WHAT THIS TASK INVOLVES.
Write out word for word each line from the one containing "What are the coordinates" through the close of the listing, including both ends. Pictures do not belong in the copy.

SUPPLIED MATERIAL.
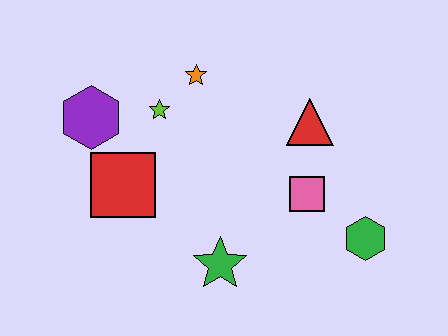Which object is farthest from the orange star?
The green hexagon is farthest from the orange star.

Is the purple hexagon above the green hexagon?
Yes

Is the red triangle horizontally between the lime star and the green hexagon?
Yes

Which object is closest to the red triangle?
The pink square is closest to the red triangle.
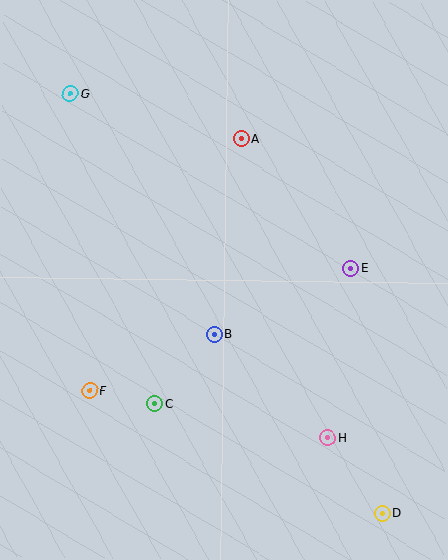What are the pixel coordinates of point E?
Point E is at (351, 268).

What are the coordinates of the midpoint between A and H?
The midpoint between A and H is at (284, 288).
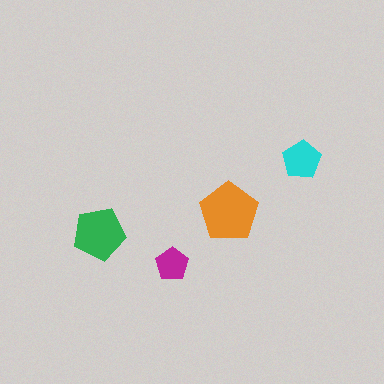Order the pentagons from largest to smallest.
the orange one, the green one, the cyan one, the magenta one.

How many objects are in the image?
There are 4 objects in the image.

FINAL RESULT.
What are the coordinates of the midpoint between A and H?
The midpoint between A and H is at (284, 288).
Order the pentagons from largest to smallest.
the orange one, the green one, the cyan one, the magenta one.

How many objects are in the image?
There are 4 objects in the image.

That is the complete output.